--- Begin SOURCE RECORDS ---
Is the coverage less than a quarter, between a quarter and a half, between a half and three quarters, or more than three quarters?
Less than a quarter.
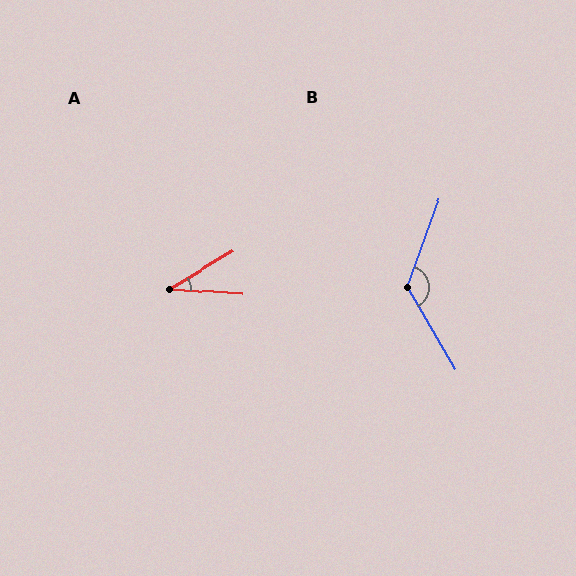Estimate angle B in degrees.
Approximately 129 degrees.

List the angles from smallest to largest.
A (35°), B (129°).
--- End SOURCE RECORDS ---
--- Begin SOURCE RECORDS ---
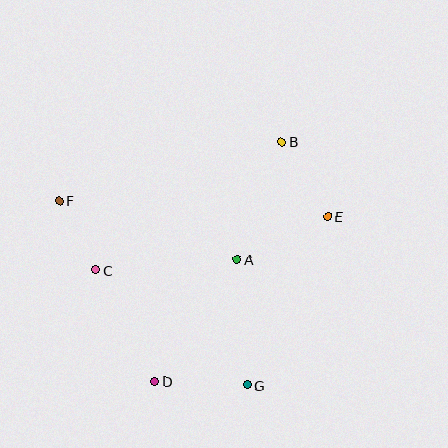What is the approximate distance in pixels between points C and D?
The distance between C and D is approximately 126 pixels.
--- End SOURCE RECORDS ---
--- Begin SOURCE RECORDS ---
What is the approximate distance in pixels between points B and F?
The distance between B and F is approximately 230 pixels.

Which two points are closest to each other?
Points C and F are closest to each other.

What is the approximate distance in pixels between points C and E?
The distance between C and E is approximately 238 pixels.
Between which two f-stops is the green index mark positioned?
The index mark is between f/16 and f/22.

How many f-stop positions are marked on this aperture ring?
--- End SOURCE RECORDS ---
TASK DETAILS → Return exactly the lines above from the line that has "Between which two" through the line that has "How many f-stop", inclusive, and nothing else.

SOLVED EXERCISE →
Between which two f-stops is the green index mark positioned?
The index mark is between f/16 and f/22.

How many f-stop positions are marked on this aperture ring?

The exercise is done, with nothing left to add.